Data entries about shape features |
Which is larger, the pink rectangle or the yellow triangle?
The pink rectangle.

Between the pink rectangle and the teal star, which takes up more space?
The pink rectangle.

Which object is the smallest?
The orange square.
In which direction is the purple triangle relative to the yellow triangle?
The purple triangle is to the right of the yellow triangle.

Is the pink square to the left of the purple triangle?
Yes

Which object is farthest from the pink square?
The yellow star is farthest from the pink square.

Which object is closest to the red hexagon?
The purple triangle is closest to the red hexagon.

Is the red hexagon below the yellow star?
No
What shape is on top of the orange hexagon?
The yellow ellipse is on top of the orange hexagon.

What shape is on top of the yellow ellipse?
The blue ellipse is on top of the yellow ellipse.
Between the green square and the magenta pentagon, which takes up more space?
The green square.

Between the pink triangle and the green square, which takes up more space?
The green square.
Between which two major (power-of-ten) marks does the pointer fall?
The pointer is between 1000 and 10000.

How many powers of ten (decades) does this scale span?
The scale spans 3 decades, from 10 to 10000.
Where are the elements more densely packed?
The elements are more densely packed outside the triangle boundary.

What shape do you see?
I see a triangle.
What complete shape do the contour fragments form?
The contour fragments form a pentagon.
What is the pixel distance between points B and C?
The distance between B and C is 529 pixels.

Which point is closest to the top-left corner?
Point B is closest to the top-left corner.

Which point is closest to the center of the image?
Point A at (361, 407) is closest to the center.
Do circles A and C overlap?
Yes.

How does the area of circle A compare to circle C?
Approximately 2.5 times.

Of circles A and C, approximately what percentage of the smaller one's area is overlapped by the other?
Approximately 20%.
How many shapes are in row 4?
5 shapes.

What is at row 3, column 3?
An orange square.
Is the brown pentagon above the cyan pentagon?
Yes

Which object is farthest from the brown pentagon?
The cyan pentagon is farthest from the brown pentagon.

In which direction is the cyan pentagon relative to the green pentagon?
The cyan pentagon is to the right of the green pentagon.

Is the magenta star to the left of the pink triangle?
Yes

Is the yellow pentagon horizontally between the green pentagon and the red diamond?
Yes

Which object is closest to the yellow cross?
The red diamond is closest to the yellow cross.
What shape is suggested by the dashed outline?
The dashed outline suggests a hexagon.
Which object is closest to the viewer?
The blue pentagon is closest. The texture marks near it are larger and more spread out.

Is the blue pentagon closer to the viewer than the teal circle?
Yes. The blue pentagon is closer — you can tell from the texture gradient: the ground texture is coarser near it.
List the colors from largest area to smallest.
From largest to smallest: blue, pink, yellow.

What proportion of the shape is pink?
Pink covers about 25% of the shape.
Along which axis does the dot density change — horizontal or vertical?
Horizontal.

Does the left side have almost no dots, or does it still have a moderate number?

The task |
The records above should be restated word for word, please.

Finished answer |
Which is larger, the pink rectangle or the yellow triangle?
The pink rectangle.

Between the pink rectangle and the teal star, which takes up more space?
The pink rectangle.

Which object is the smallest?
The orange square.
In which direction is the purple triangle relative to the yellow triangle?
The purple triangle is to the right of the yellow triangle.

Is the pink square to the left of the purple triangle?
Yes

Which object is farthest from the pink square?
The yellow star is farthest from the pink square.

Which object is closest to the red hexagon?
The purple triangle is closest to the red hexagon.

Is the red hexagon below the yellow star?
No
What shape is on top of the orange hexagon?
The yellow ellipse is on top of the orange hexagon.

What shape is on top of the yellow ellipse?
The blue ellipse is on top of the yellow ellipse.
Between the green square and the magenta pentagon, which takes up more space?
The green square.

Between the pink triangle and the green square, which takes up more space?
The green square.
Between which two major (power-of-ten) marks does the pointer fall?
The pointer is between 1000 and 10000.

How many powers of ten (decades) does this scale span?
The scale spans 3 decades, from 10 to 10000.
Where are the elements more densely packed?
The elements are more densely packed outside the triangle boundary.

What shape do you see?
I see a triangle.
What complete shape do the contour fragments form?
The contour fragments form a pentagon.
What is the pixel distance between points B and C?
The distance between B and C is 529 pixels.

Which point is closest to the top-left corner?
Point B is closest to the top-left corner.

Which point is closest to the center of the image?
Point A at (361, 407) is closest to the center.
Do circles A and C overlap?
Yes.

How does the area of circle A compare to circle C?
Approximately 2.5 times.

Of circles A and C, approximately what percentage of the smaller one's area is overlapped by the other?
Approximately 20%.
How many shapes are in row 4?
5 shapes.

What is at row 3, column 3?
An orange square.
Is the brown pentagon above the cyan pentagon?
Yes

Which object is farthest from the brown pentagon?
The cyan pentagon is farthest from the brown pentagon.

In which direction is the cyan pentagon relative to the green pentagon?
The cyan pentagon is to the right of the green pentagon.

Is the magenta star to the left of the pink triangle?
Yes

Is the yellow pentagon horizontally between the green pentagon and the red diamond?
Yes

Which object is closest to the yellow cross?
The red diamond is closest to the yellow cross.
What shape is suggested by the dashed outline?
The dashed outline suggests a hexagon.
Which object is closest to the viewer?
The blue pentagon is closest. The texture marks near it are larger and more spread out.

Is the blue pentagon closer to the viewer than the teal circle?
Yes. The blue pentagon is closer — you can tell from the texture gradient: the ground texture is coarser near it.
List the colors from largest area to smallest.
From largest to smallest: blue, pink, yellow.

What proportion of the shape is pink?
Pink covers about 25% of the shape.
Along which axis does the dot density change — horizontal or vertical?
Horizontal.

Does the left side have almost no dots, or does it still have a moderate number?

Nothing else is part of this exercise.